── Records for processing

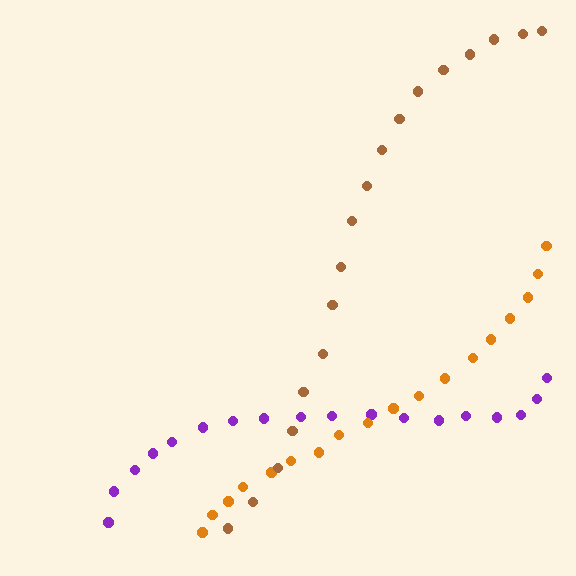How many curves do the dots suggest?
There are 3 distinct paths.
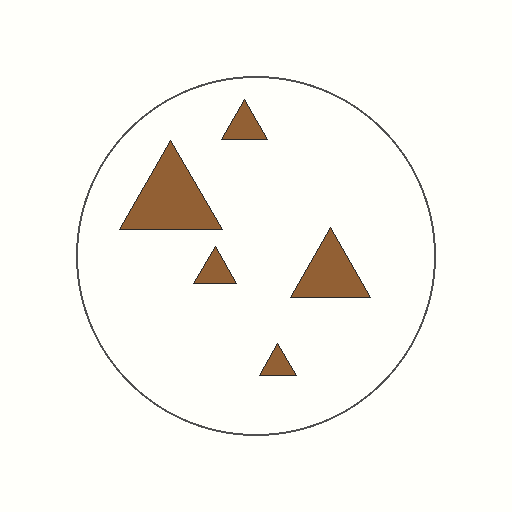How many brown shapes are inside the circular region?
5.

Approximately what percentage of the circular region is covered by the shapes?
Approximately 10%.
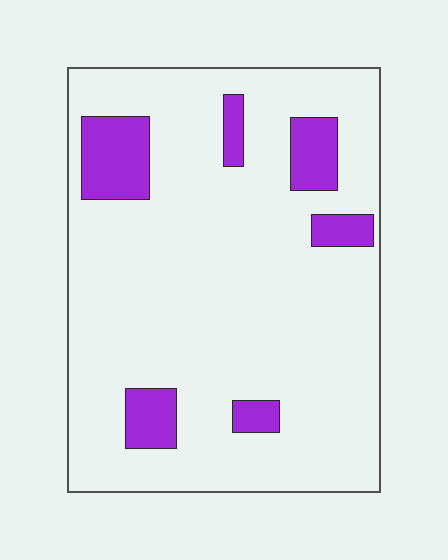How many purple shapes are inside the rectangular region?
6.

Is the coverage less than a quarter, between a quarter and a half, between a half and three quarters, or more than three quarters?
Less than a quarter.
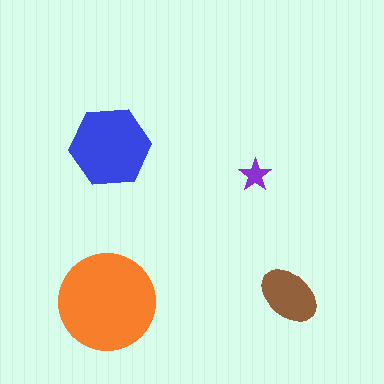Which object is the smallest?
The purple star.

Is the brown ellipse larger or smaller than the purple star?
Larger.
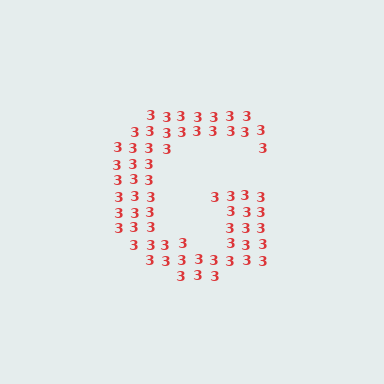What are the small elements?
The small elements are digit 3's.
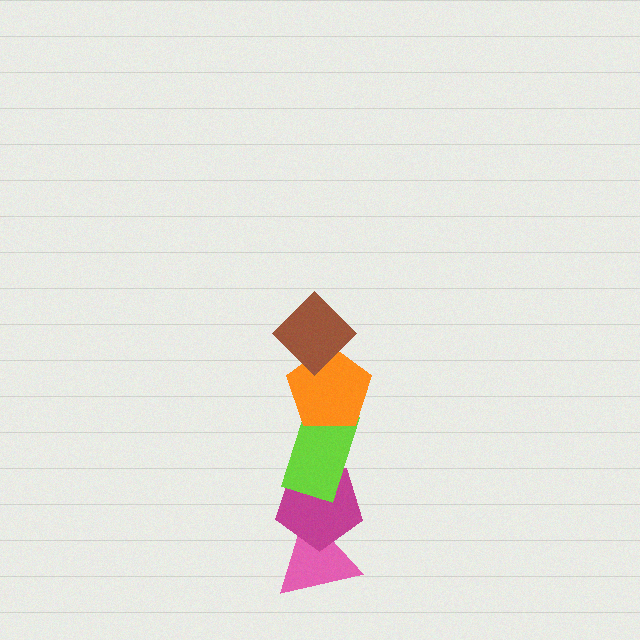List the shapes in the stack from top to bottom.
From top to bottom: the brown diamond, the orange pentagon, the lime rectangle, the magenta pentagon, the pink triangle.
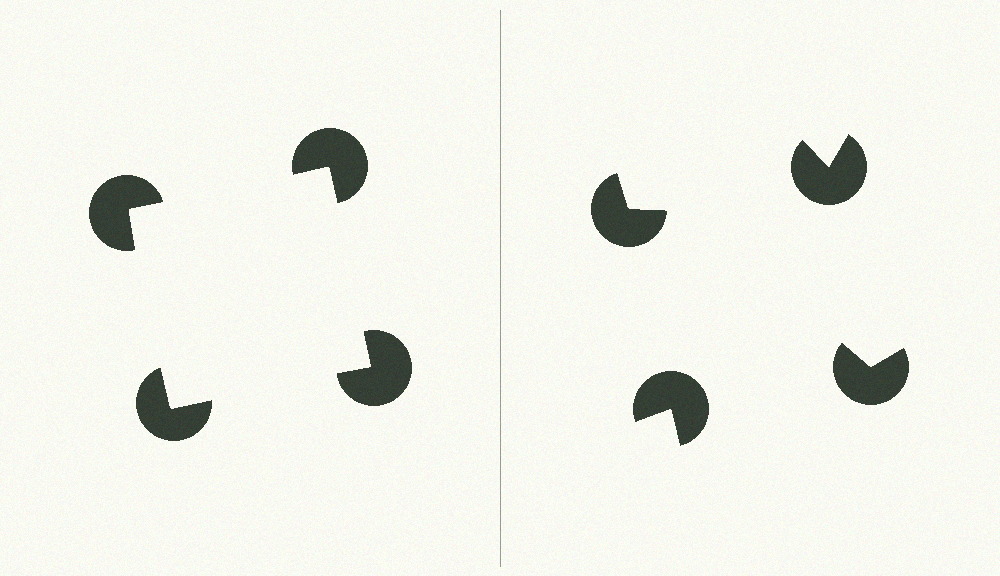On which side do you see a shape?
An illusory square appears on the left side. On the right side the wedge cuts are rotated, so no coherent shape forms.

────

* **Exercise requirements**:
Each entry gets copied exactly; the pictures stay out.

* **Result of this exercise**:
How many curves do the dots suggest?
There are 3 distinct paths.
How many brown shapes are inside the circular region?
5.

Approximately what percentage of the circular region is covered by the shapes?
Approximately 10%.
How many purple shapes are inside the rectangular region?
6.

Is the coverage less than a quarter, between a quarter and a half, between a half and three quarters, or more than three quarters?
Less than a quarter.
Which object is the smallest?
The purple star.

Is the brown ellipse larger or smaller than the purple star?
Larger.
What are the small elements?
The small elements are digit 3's.
List the shapes in the stack from top to bottom.
From top to bottom: the brown diamond, the orange pentagon, the lime rectangle, the magenta pentagon, the pink triangle.
On which side do you see a shape?
An illusory square appears on the left side. On the right side the wedge cuts are rotated, so no coherent shape forms.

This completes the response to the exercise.